%%
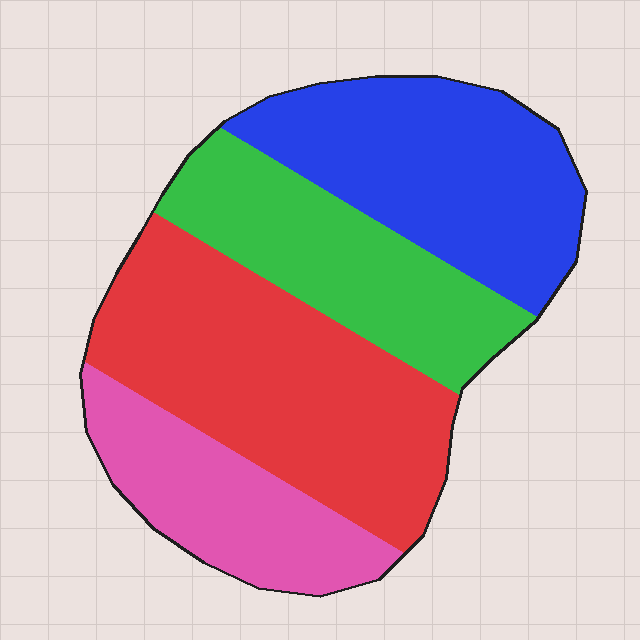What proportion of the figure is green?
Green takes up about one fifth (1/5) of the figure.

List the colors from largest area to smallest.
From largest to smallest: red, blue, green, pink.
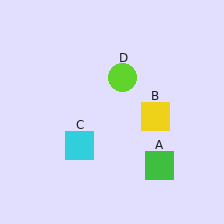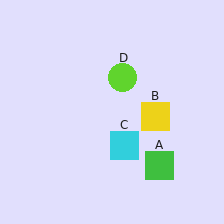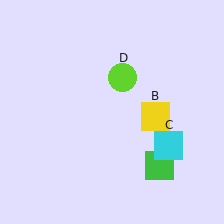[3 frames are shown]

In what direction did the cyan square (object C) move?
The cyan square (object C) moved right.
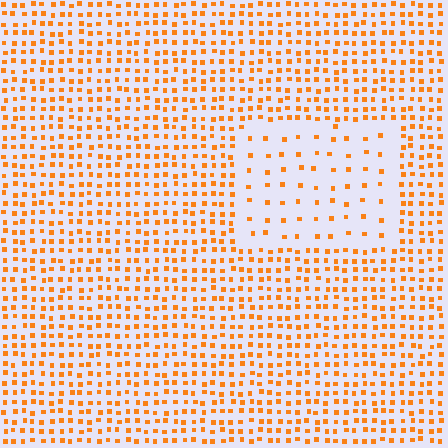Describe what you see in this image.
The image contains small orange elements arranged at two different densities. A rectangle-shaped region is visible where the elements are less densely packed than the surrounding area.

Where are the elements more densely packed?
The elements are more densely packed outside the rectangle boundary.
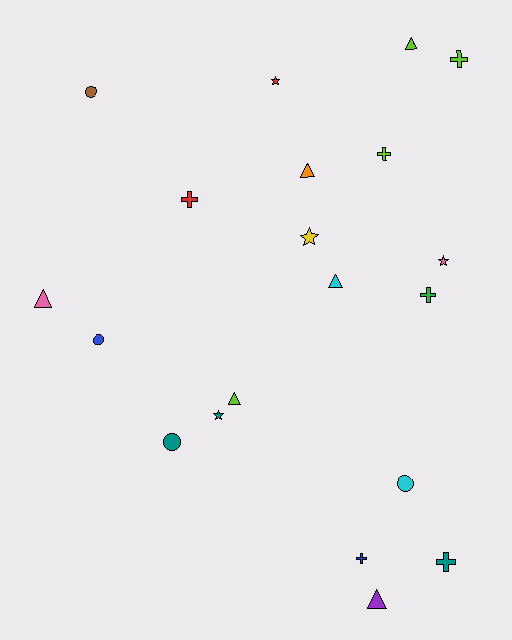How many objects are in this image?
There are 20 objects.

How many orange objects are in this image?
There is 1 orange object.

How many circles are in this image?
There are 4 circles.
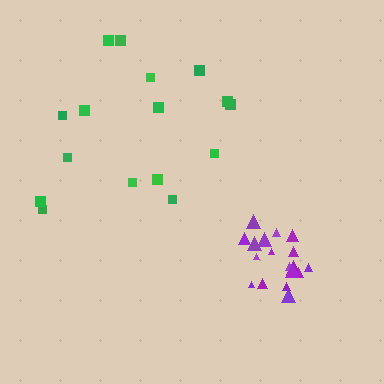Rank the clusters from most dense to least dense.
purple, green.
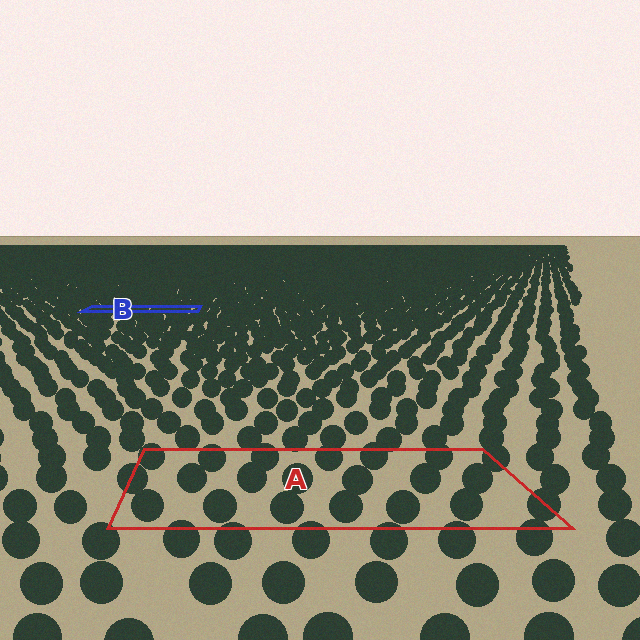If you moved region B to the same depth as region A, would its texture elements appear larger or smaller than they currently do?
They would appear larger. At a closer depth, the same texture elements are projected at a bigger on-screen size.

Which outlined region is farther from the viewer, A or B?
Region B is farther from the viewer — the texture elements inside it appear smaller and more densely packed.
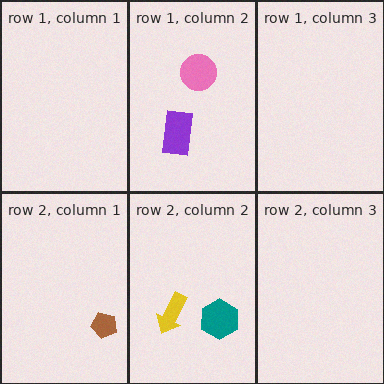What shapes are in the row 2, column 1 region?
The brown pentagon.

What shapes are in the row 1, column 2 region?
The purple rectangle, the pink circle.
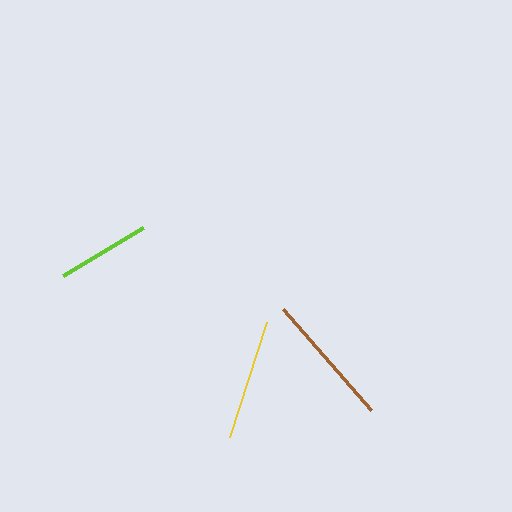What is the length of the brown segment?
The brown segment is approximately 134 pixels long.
%%
%%
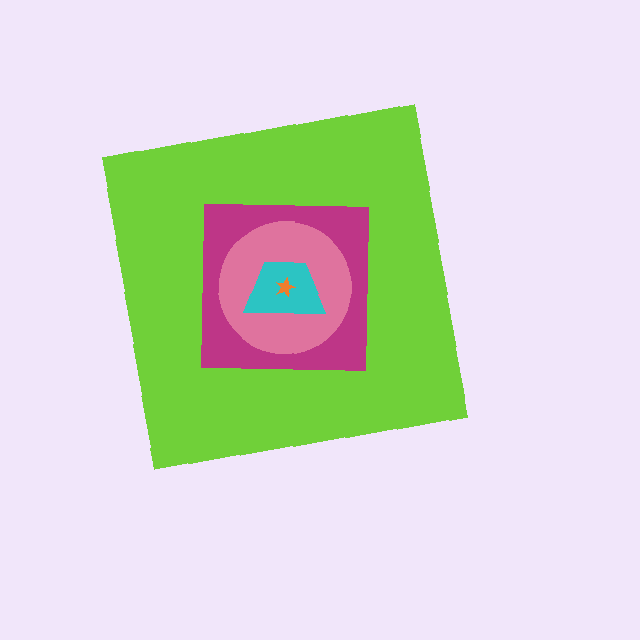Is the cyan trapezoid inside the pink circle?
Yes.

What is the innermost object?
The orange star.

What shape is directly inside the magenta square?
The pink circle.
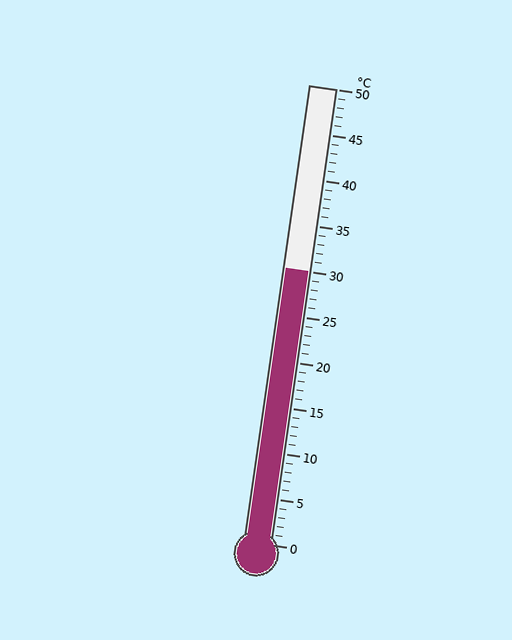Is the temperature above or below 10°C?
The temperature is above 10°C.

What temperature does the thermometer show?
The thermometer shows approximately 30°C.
%%
● To do
Your first line is the one with "What proportion of the figure is green?", and your last is the one with "[3 frames are shown]". Copy those and every line between them exactly, without any pictures.

● Response to the exercise
What proportion of the figure is green?
Green takes up about one fifth (1/5) of the figure.

List the colors from largest area to smallest.
From largest to smallest: red, blue, green, pink.
[3 frames are shown]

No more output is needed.